In the records below, find the line containing "Which shape appears most frequently?"; copy exactly that line and all lines after it to the end, and nothing else.
(Beginning of Data supplied)
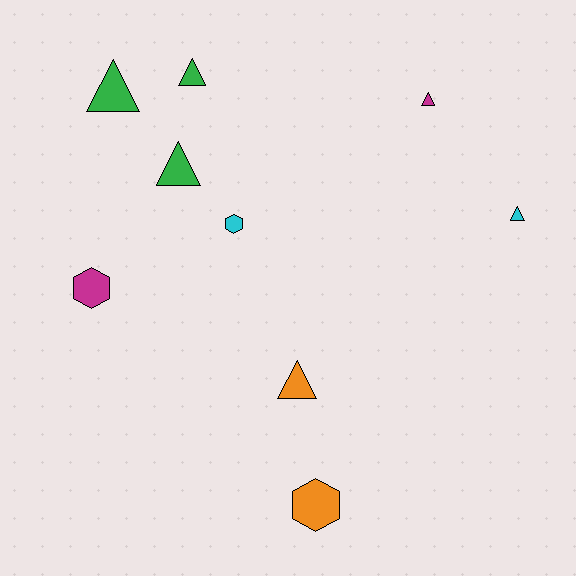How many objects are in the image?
There are 9 objects.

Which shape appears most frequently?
Triangle, with 6 objects.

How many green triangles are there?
There are 3 green triangles.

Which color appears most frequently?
Green, with 3 objects.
(End of Data supplied)
### Answer below:
Which shape appears most frequently?
Triangle, with 6 objects.

How many green triangles are there?
There are 3 green triangles.

Which color appears most frequently?
Green, with 3 objects.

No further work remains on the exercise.